▸ TASK GOAL
Start at the line that contains "Which line segment is the shortest?" in the listing below and extract every line through the last, exactly; leave pictures out.
** start of RECORDS FOR THIS EXERCISE **
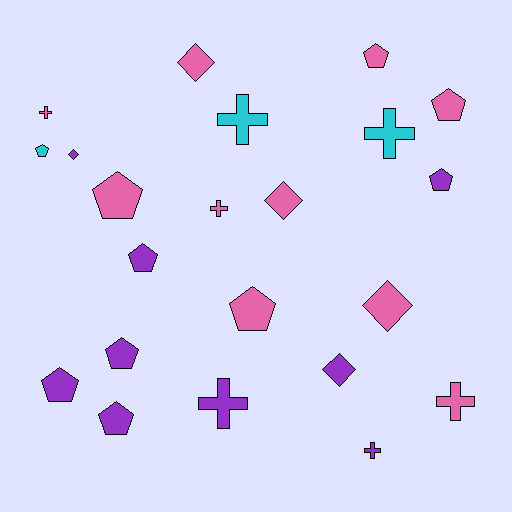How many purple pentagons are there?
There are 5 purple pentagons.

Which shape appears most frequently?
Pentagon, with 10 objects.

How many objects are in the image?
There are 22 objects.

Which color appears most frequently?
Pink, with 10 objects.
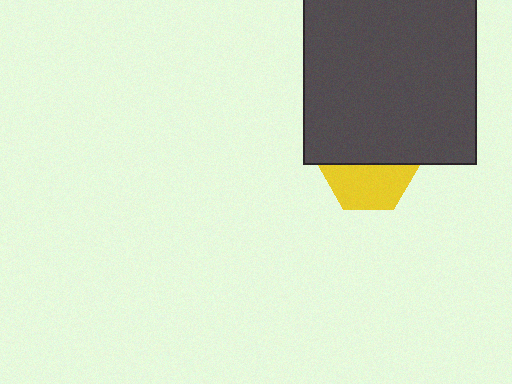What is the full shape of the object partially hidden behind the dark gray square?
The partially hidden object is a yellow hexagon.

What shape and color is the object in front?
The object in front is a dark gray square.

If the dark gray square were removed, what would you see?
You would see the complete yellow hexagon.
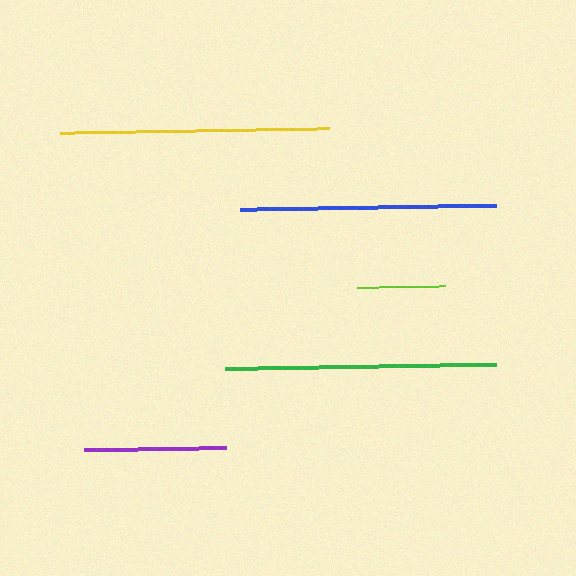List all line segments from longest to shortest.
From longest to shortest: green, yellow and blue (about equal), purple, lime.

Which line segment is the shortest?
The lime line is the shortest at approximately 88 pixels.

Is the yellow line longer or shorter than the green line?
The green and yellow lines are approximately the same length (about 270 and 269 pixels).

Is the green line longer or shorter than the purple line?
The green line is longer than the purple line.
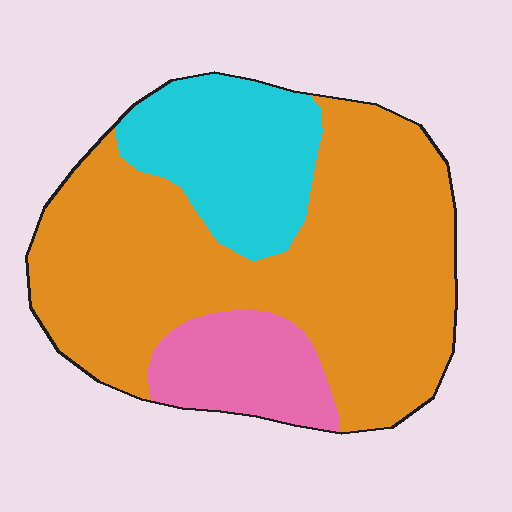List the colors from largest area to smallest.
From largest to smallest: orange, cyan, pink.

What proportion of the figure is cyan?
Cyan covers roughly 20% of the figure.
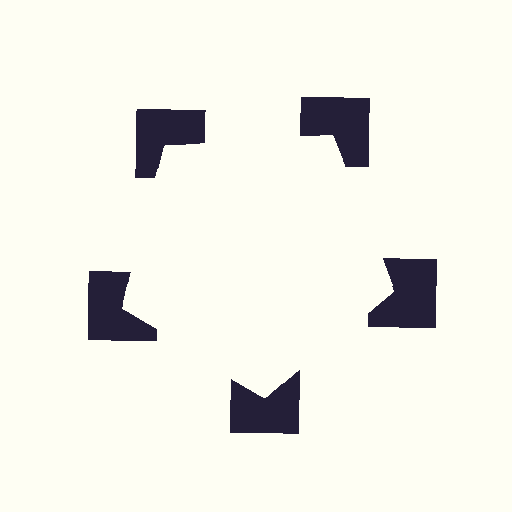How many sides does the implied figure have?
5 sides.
** end of RECORDS FOR THIS EXERCISE **
▸ TASK ANSWER
Which line segment is the shortest?
The lime line is the shortest at approximately 88 pixels.

Is the yellow line longer or shorter than the green line?
The green and yellow lines are approximately the same length (about 270 and 269 pixels).

Is the green line longer or shorter than the purple line?
The green line is longer than the purple line.
List the colors from largest area to smallest.
From largest to smallest: orange, cyan, pink.

What proportion of the figure is cyan?
Cyan covers roughly 20% of the figure.
How many sides does the implied figure have?
5 sides.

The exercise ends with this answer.